___ Exercise data
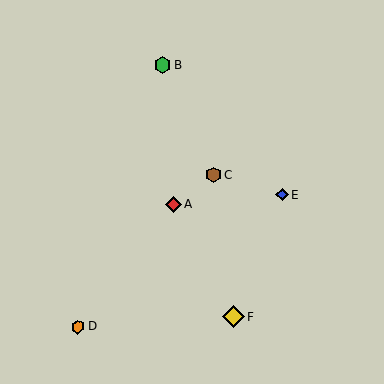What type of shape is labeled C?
Shape C is a brown hexagon.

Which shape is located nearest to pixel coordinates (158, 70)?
The green hexagon (labeled B) at (163, 65) is nearest to that location.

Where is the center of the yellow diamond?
The center of the yellow diamond is at (233, 317).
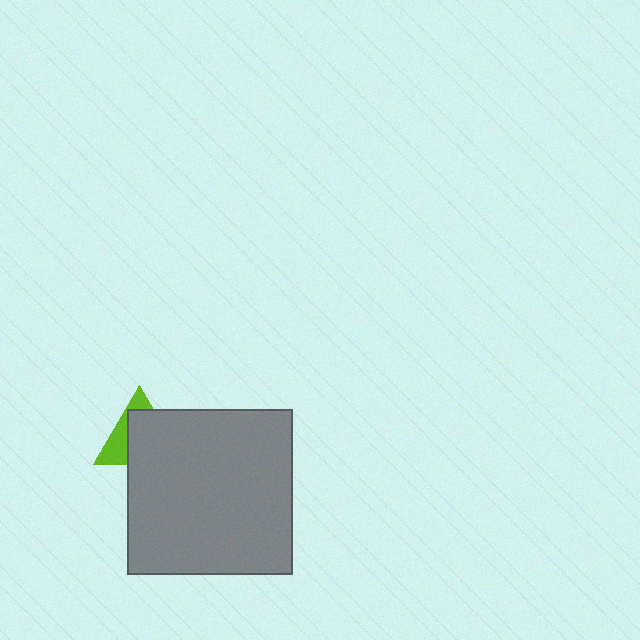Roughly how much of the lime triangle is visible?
A small part of it is visible (roughly 37%).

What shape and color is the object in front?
The object in front is a gray square.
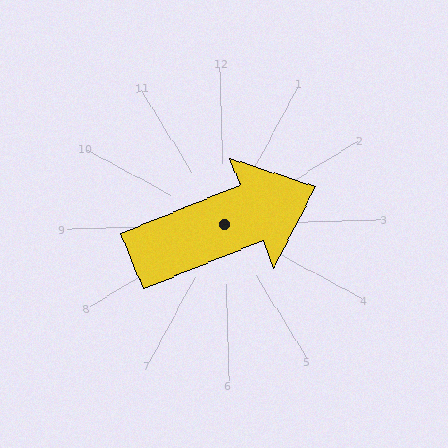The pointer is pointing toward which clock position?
Roughly 2 o'clock.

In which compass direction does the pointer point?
East.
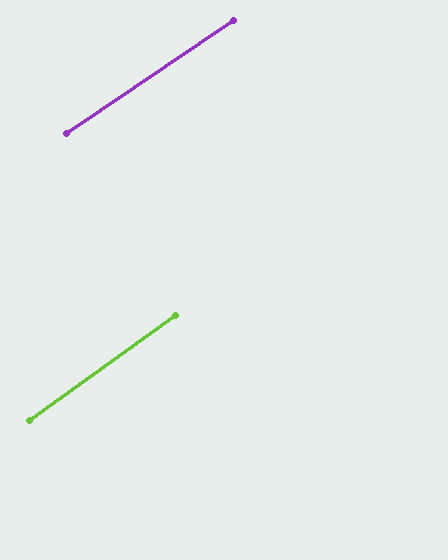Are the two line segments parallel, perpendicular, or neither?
Parallel — their directions differ by only 1.6°.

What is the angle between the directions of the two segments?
Approximately 2 degrees.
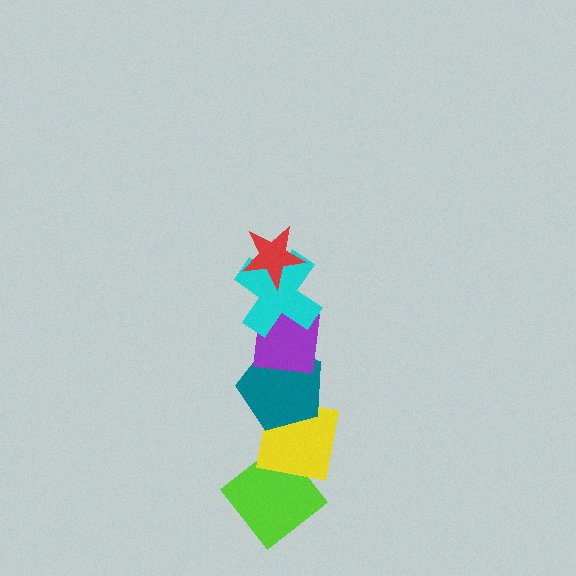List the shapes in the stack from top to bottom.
From top to bottom: the red star, the cyan cross, the purple square, the teal pentagon, the yellow square, the lime diamond.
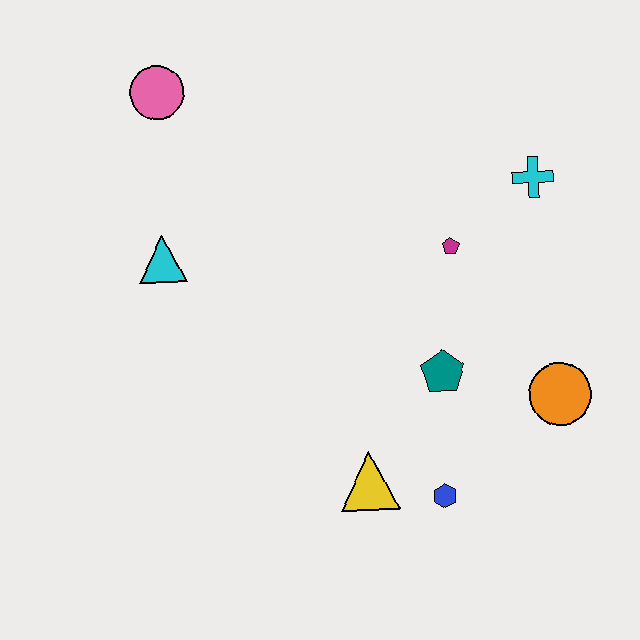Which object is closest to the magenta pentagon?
The cyan cross is closest to the magenta pentagon.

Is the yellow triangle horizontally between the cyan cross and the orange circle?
No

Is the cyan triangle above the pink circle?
No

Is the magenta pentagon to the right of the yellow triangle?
Yes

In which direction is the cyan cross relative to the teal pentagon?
The cyan cross is above the teal pentagon.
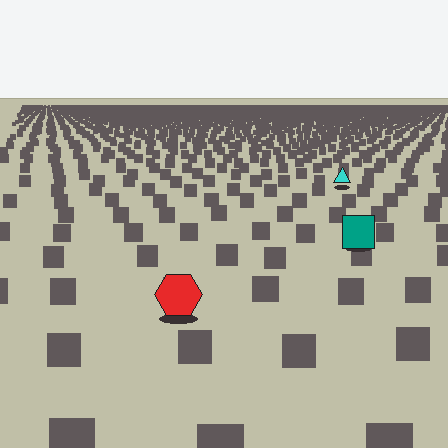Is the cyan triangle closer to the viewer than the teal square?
No. The teal square is closer — you can tell from the texture gradient: the ground texture is coarser near it.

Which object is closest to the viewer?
The red hexagon is closest. The texture marks near it are larger and more spread out.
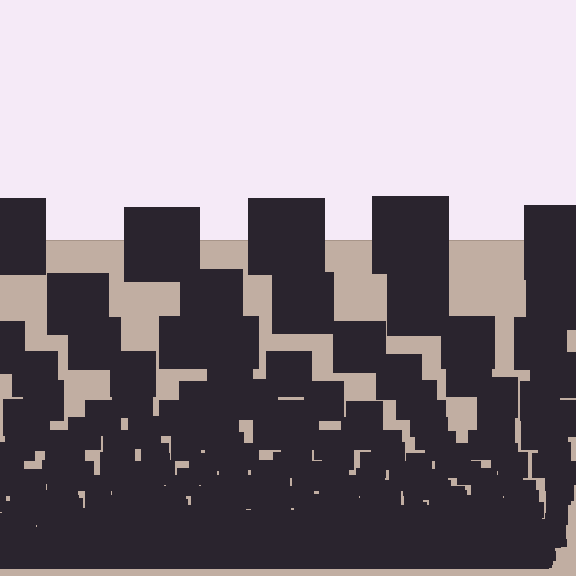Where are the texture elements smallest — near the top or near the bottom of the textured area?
Near the bottom.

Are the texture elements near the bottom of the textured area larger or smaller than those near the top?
Smaller. The gradient is inverted — elements near the bottom are smaller and denser.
______
**Short task:** Everything from the line with "Which object is closest to the viewer?" through the end of the records above, and nothing else, is to be quoted exactly; please leave the pictures out.

**Output of the exercise:**
Which object is closest to the viewer?
The red hexagon is closest. The texture marks near it are larger and more spread out.
Where are the texture elements smallest — near the top or near the bottom of the textured area?
Near the bottom.

Are the texture elements near the bottom of the textured area larger or smaller than those near the top?
Smaller. The gradient is inverted — elements near the bottom are smaller and denser.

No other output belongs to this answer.